— Begin Records for this task —

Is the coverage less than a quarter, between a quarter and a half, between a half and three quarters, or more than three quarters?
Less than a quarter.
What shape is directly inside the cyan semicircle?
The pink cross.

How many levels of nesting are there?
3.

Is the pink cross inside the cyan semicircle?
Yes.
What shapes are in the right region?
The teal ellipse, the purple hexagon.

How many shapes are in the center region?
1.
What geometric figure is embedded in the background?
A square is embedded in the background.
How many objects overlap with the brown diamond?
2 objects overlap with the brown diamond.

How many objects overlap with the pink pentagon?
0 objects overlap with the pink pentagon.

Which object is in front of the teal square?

— End Records for this task —
— Begin Records for this task —

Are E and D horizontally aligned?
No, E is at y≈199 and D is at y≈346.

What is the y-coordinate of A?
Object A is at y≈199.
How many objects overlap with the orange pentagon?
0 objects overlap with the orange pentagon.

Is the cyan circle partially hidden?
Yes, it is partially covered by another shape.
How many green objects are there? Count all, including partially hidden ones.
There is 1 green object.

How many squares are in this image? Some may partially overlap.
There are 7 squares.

— End Records for this task —

» **Objective**: Above are the records; from them, give again exactly the lines from the one containing "How many shapes are in the center region?" through the one containing "Which object is in front of the teal square?", both included.

» **Task output**:
How many shapes are in the center region?
1.
What geometric figure is embedded in the background?
A square is embedded in the background.
How many objects overlap with the brown diamond?
2 objects overlap with the brown diamond.

How many objects overlap with the pink pentagon?
0 objects overlap with the pink pentagon.

Which object is in front of the teal square?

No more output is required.